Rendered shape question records
:::::

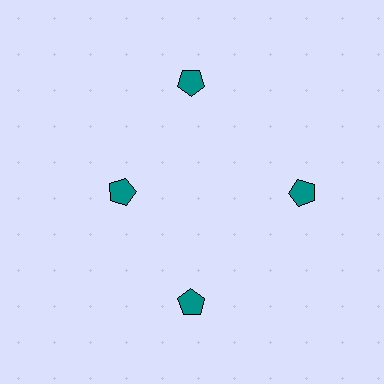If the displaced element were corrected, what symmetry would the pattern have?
It would have 4-fold rotational symmetry — the pattern would map onto itself every 90 degrees.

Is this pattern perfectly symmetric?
No. The 4 teal pentagons are arranged in a ring, but one element near the 9 o'clock position is pulled inward toward the center, breaking the 4-fold rotational symmetry.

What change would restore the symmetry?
The symmetry would be restored by moving it outward, back onto the ring so that all 4 pentagons sit at equal angles and equal distance from the center.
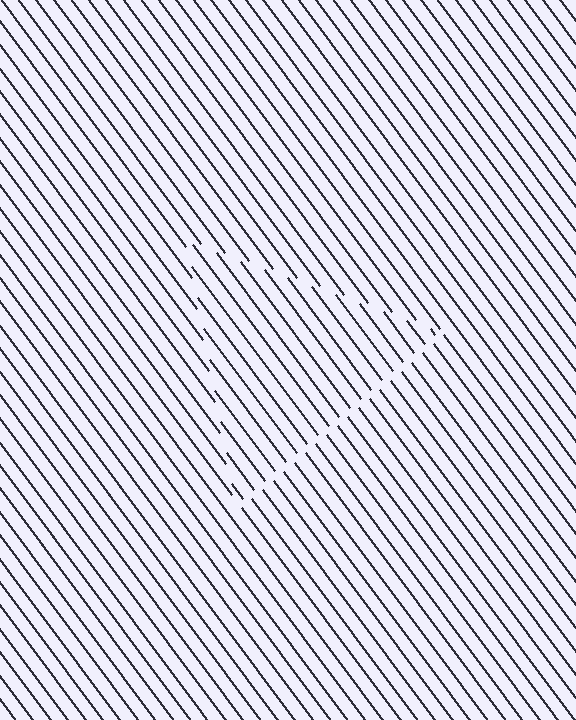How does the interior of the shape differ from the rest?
The interior of the shape contains the same grating, shifted by half a period — the contour is defined by the phase discontinuity where line-ends from the inner and outer gratings abut.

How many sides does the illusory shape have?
3 sides — the line-ends trace a triangle.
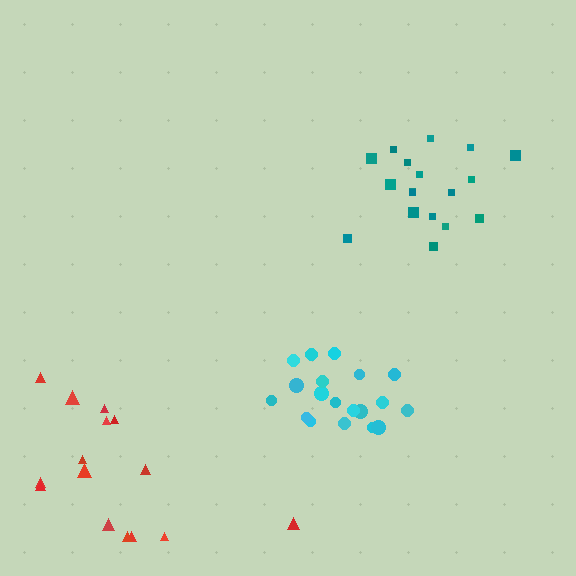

:::::

(PROBLEM REQUIREMENTS): Transcribe the material exactly, and leave out whatever pictures it holds.

(COMPLETED EXERCISE):
If the displaced element were corrected, what symmetry would the pattern have?
It would have 4-fold rotational symmetry — the pattern would map onto itself every 90 degrees.

Is this pattern perfectly symmetric?
No. The 4 teal pentagons are arranged in a ring, but one element near the 9 o'clock position is pulled inward toward the center, breaking the 4-fold rotational symmetry.

What change would restore the symmetry?
The symmetry would be restored by moving it outward, back onto the ring so that all 4 pentagons sit at equal angles and equal distance from the center.
How does the interior of the shape differ from the rest?
The interior of the shape contains the same grating, shifted by half a period — the contour is defined by the phase discontinuity where line-ends from the inner and outer gratings abut.

How many sides does the illusory shape have?
3 sides — the line-ends trace a triangle.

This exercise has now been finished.